INPUT FOR THIS TASK:
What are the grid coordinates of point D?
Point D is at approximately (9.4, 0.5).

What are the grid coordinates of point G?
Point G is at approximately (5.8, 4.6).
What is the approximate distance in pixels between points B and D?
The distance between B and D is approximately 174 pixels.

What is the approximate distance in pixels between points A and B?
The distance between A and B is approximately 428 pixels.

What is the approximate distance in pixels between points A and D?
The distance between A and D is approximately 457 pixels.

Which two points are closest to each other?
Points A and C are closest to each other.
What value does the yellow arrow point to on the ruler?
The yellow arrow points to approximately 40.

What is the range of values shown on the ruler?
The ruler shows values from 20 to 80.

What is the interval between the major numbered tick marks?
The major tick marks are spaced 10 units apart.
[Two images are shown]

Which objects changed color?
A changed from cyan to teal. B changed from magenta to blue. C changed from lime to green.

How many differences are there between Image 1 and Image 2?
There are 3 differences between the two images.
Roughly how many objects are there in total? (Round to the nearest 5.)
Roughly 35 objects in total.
...
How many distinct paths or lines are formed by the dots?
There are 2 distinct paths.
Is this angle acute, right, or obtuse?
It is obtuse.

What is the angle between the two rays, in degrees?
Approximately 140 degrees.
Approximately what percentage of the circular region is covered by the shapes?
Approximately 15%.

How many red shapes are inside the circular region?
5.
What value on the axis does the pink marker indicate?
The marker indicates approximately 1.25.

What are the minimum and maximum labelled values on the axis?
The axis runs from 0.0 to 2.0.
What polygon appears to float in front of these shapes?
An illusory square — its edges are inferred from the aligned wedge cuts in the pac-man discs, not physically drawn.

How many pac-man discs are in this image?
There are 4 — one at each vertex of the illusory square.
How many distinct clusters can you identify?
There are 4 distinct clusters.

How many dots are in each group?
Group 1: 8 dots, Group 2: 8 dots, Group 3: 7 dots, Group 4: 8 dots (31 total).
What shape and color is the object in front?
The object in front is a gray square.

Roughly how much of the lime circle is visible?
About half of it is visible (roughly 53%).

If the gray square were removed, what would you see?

REQUIREMENTS:
Reproduce, without alteration, solely the lines beginning at the line that includes "Roughly how much" and ending at the line that includes "If the gray", both lines included.

WRITTEN RESPONSE:
Roughly how much of the lime circle is visible?
About half of it is visible (roughly 53%).

If the gray square were removed, what would you see?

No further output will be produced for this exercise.